Could you write out the records below exactly as they appear, leaving out any pictures?

Entries from a dataset:
▼
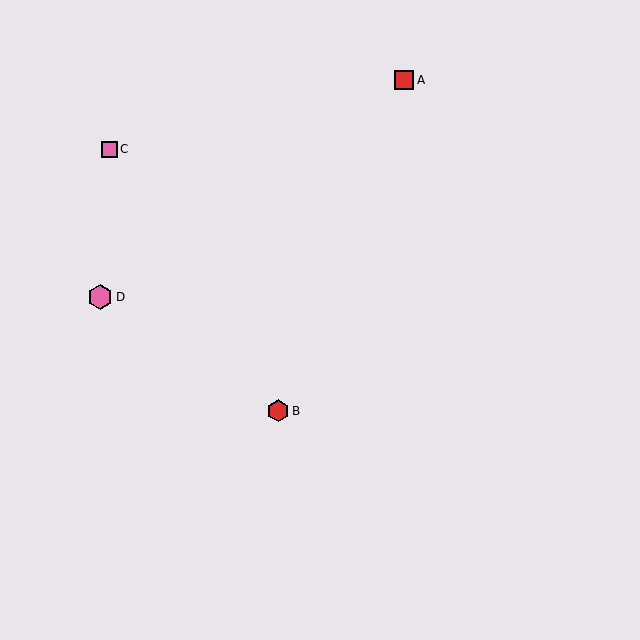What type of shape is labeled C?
Shape C is a pink square.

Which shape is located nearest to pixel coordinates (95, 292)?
The pink hexagon (labeled D) at (100, 297) is nearest to that location.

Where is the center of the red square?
The center of the red square is at (404, 80).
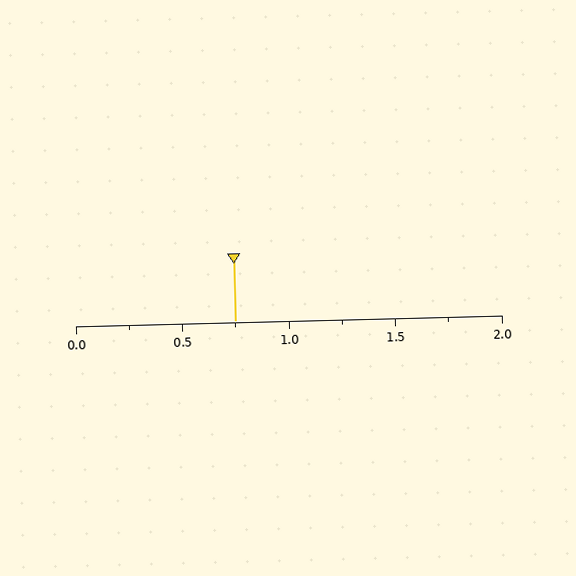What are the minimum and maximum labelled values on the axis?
The axis runs from 0.0 to 2.0.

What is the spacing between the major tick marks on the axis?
The major ticks are spaced 0.5 apart.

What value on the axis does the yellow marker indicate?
The marker indicates approximately 0.75.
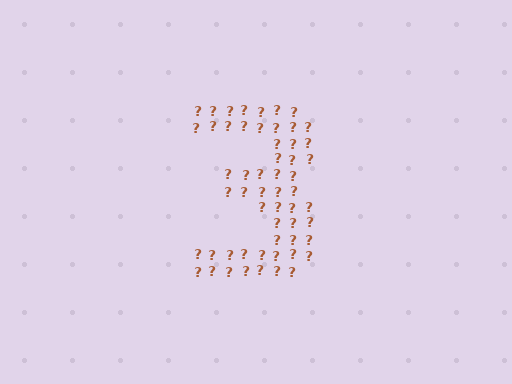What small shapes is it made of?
It is made of small question marks.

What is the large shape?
The large shape is the digit 3.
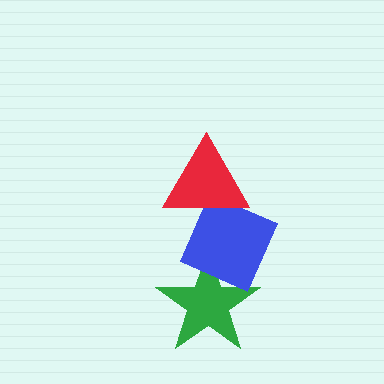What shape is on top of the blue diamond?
The red triangle is on top of the blue diamond.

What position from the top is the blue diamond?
The blue diamond is 2nd from the top.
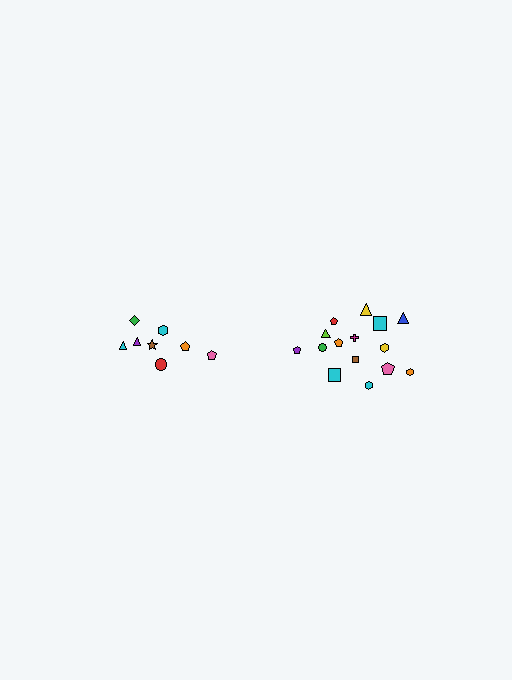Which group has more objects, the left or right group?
The right group.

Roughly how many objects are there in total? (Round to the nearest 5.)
Roughly 25 objects in total.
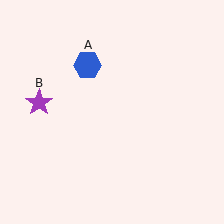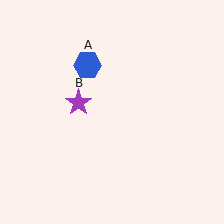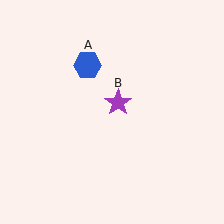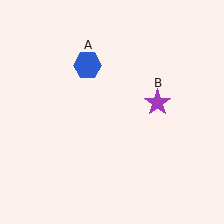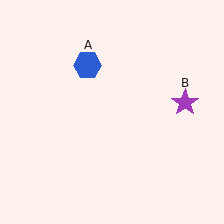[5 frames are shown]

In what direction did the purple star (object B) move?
The purple star (object B) moved right.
▲
ANSWER:
What type of shape is labeled C?
Shape C is a pink square.

Which shape is located nearest to pixel coordinates (95, 292)?
The pink hexagon (labeled D) at (100, 297) is nearest to that location.

Where is the center of the red square?
The center of the red square is at (404, 80).
What are the minimum and maximum labelled values on the axis?
The axis runs from 0.0 to 2.0.

What is the spacing between the major tick marks on the axis?
The major ticks are spaced 0.5 apart.

What value on the axis does the yellow marker indicate?
The marker indicates approximately 0.75.
What small shapes is it made of?
It is made of small question marks.

What is the large shape?
The large shape is the digit 3.
What shape is on top of the blue diamond?
The red triangle is on top of the blue diamond.

What position from the top is the blue diamond?
The blue diamond is 2nd from the top.
Which group has more objects, the left or right group?
The right group.

Roughly how many objects are there in total? (Round to the nearest 5.)
Roughly 25 objects in total.
[5 frames are shown]

In what direction did the purple star (object B) move?
The purple star (object B) moved right.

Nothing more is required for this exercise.